DESCRIPTION OF THE TASK: In the entries below, repeat only the lines between those holding "What is the distance between points C and D?" and "[3 frames are shown]", inclusive. Leave pictures out.

Geometry question dataset rows
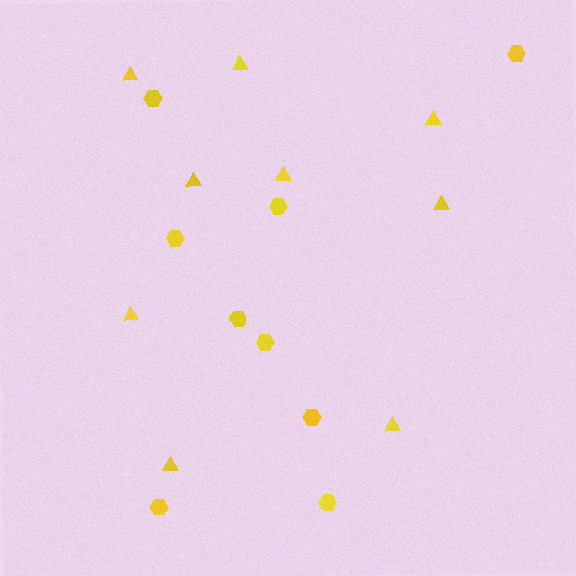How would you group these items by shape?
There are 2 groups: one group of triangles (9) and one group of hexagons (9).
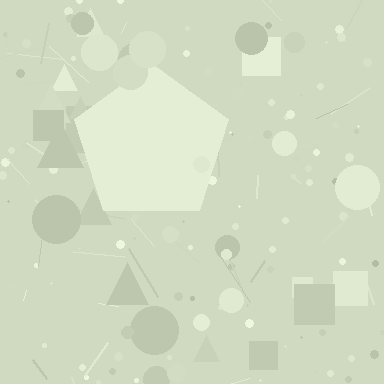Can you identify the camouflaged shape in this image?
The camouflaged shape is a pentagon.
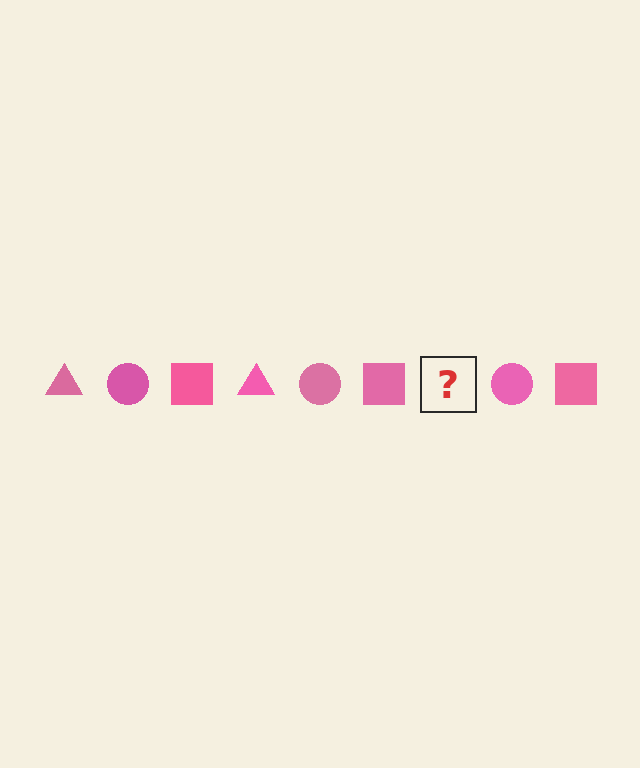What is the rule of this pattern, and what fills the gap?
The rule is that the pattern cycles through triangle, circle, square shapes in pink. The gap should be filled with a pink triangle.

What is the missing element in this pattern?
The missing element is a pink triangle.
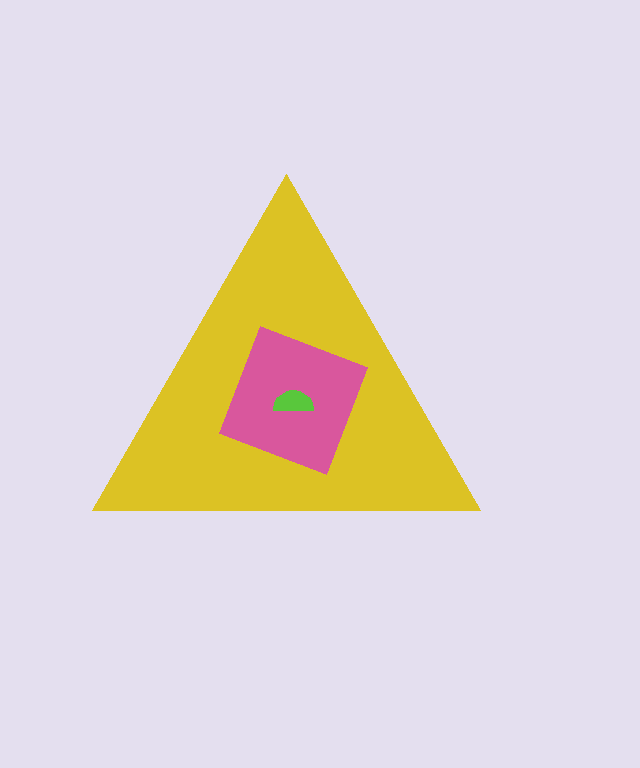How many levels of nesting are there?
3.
--
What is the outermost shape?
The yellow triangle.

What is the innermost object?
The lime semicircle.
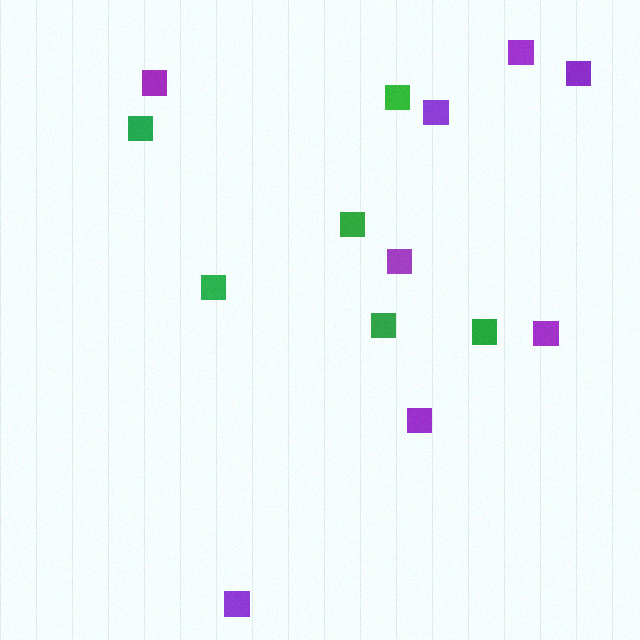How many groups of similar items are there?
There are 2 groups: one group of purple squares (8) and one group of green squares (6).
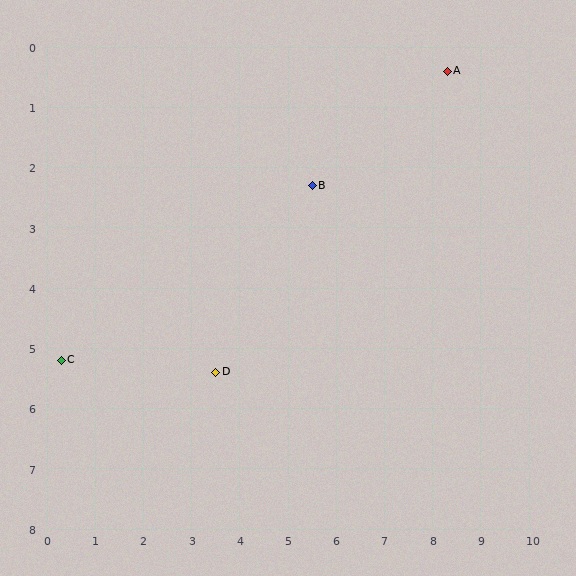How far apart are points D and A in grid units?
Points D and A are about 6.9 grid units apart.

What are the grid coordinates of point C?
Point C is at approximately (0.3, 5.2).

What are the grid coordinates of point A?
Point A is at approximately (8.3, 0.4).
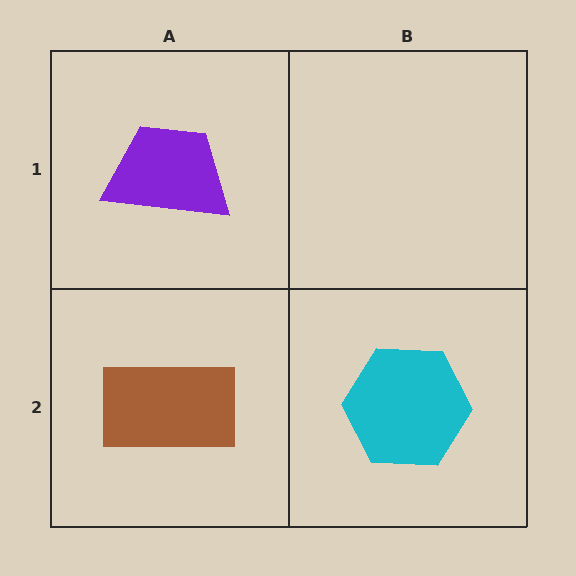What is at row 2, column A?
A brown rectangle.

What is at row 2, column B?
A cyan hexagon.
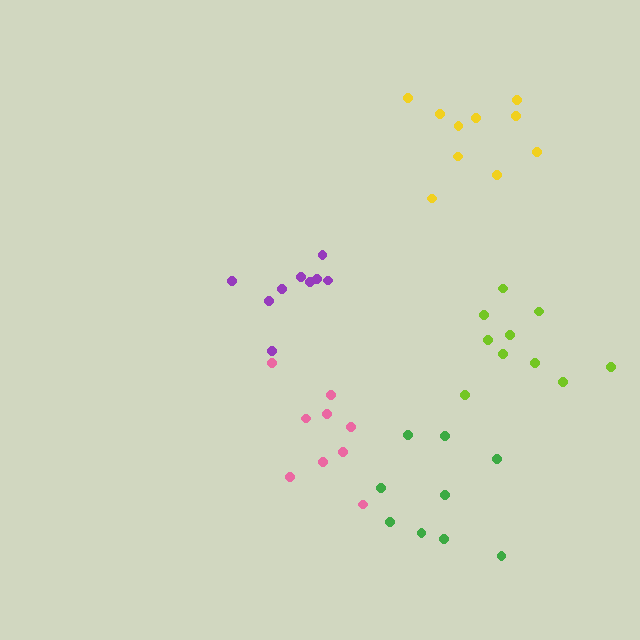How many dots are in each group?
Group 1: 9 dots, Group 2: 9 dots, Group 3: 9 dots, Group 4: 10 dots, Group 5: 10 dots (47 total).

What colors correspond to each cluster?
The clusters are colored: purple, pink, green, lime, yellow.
...
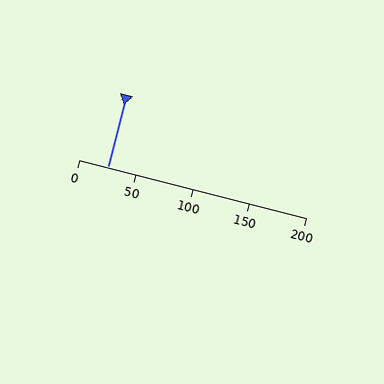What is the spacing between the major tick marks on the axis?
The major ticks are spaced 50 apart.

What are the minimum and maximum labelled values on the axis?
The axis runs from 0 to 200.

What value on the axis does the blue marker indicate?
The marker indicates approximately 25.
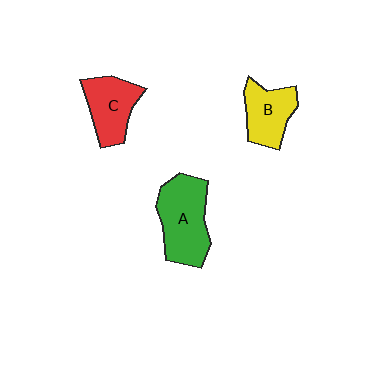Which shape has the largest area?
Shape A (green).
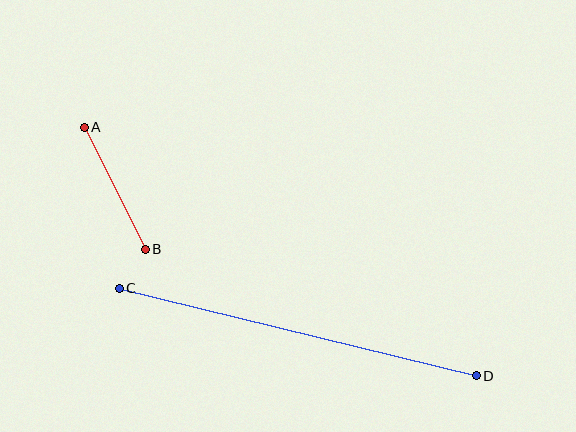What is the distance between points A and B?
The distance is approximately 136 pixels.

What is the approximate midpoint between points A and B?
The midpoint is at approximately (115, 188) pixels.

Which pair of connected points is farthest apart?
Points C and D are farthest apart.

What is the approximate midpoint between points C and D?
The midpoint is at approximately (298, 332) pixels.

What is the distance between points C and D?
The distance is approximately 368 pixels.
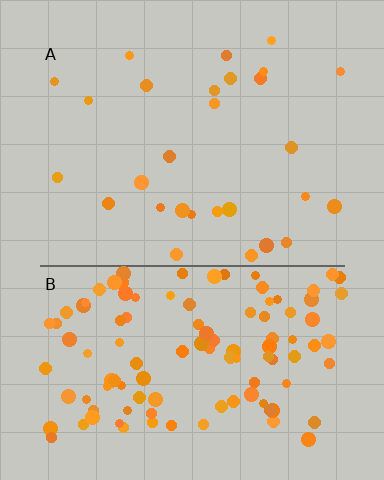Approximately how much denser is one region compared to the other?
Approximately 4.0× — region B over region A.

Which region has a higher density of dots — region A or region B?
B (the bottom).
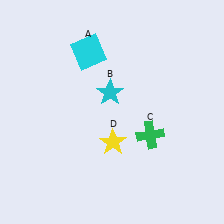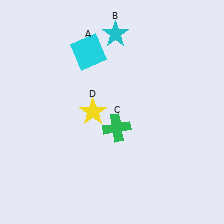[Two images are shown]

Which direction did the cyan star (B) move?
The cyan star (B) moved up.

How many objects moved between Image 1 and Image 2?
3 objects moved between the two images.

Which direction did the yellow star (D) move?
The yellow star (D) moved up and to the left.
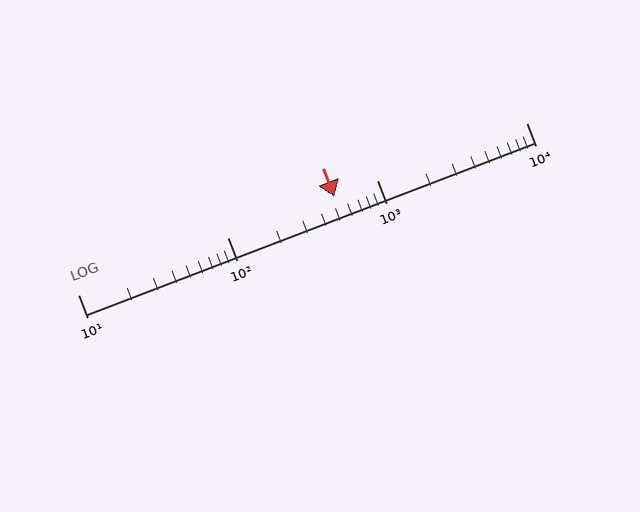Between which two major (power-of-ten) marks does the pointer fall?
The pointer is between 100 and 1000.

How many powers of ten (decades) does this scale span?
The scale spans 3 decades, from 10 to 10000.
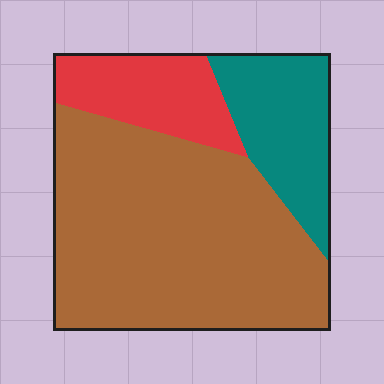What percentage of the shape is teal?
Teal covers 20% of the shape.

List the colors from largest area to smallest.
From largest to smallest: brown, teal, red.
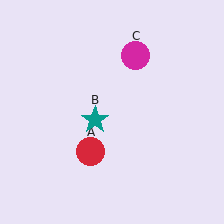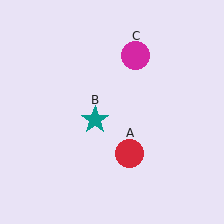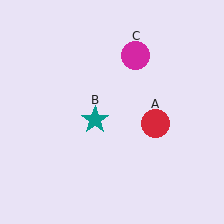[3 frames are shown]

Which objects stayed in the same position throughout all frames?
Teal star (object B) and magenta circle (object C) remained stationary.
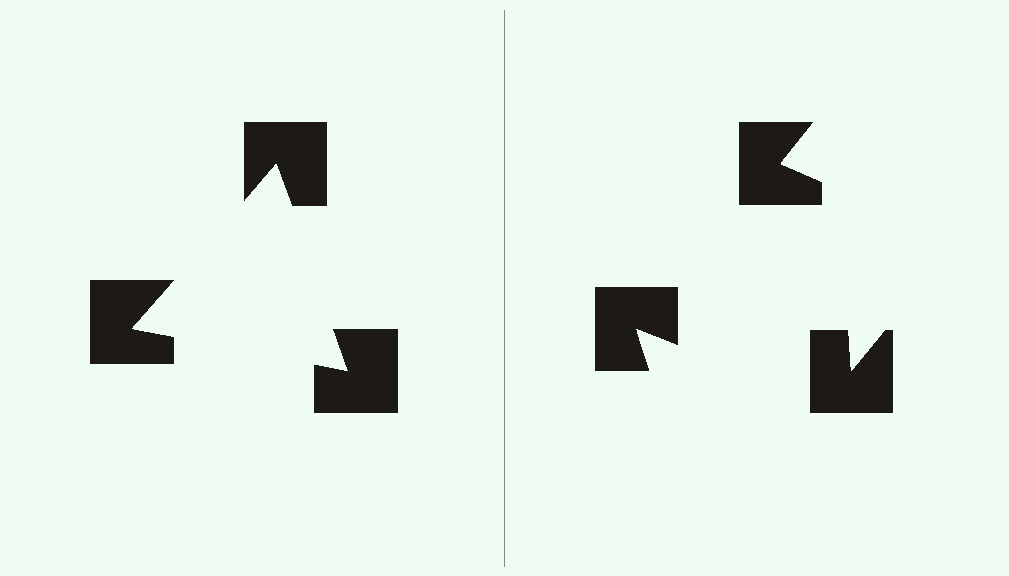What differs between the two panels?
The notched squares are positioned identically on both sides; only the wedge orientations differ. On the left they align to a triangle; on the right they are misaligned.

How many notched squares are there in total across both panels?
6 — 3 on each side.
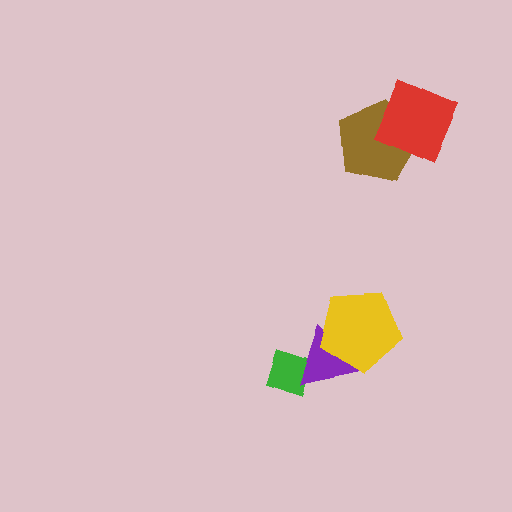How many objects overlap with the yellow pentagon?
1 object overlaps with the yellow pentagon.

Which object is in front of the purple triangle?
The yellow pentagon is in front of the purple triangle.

RESPONSE TO THE EXERCISE:
What is the distance between points C and D?
The distance is approximately 368 pixels.
Approximately how much denser is one region compared to the other?
Approximately 4.0× — region B over region A.

Which region has a higher density of dots — region A or region B?
B (the bottom).
[Two images are shown]

Which direction did the cyan star (B) move?
The cyan star (B) moved up.

How many objects moved between Image 1 and Image 2?
3 objects moved between the two images.

Which direction did the yellow star (D) move?
The yellow star (D) moved up and to the left.
Between which two major (power-of-ten) marks does the pointer fall?
The pointer is between 100 and 1000.

How many powers of ten (decades) does this scale span?
The scale spans 3 decades, from 10 to 10000.
What percentage of the shape is teal?
Teal covers 20% of the shape.

List the colors from largest area to smallest.
From largest to smallest: brown, teal, red.
[3 frames are shown]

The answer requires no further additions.